## Start RECORD SET

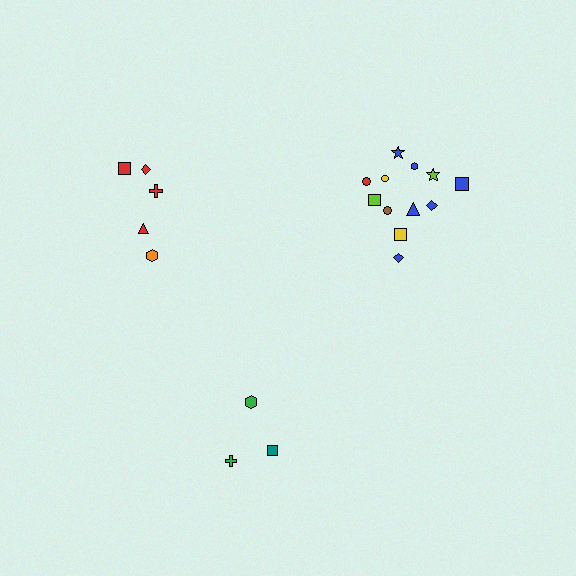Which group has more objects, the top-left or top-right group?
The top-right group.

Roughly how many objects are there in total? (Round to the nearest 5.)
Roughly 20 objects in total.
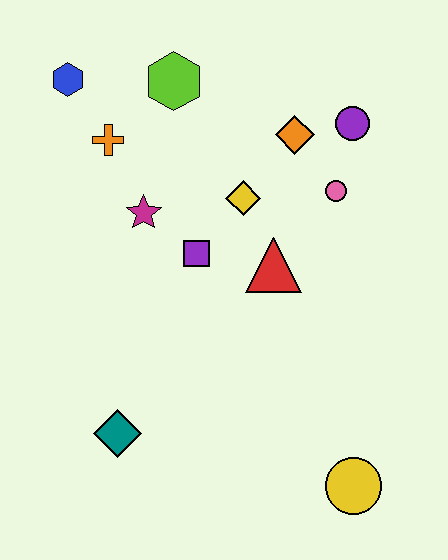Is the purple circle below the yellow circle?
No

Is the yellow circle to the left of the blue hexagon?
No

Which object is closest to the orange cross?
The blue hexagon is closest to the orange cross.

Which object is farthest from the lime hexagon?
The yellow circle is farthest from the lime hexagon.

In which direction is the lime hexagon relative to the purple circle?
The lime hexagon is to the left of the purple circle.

## End RECORD SET

*TO DO*.
Write out each line again precisely as it appears, skipping every picture.

*EXPECTED OUTPUT*.
Which group has more objects, the top-left or top-right group?
The top-right group.

Roughly how many objects are there in total? (Round to the nearest 5.)
Roughly 20 objects in total.
Is the purple circle below the yellow circle?
No

Is the yellow circle to the left of the blue hexagon?
No

Which object is closest to the orange cross?
The blue hexagon is closest to the orange cross.

Which object is farthest from the lime hexagon?
The yellow circle is farthest from the lime hexagon.

In which direction is the lime hexagon relative to the purple circle?
The lime hexagon is to the left of the purple circle.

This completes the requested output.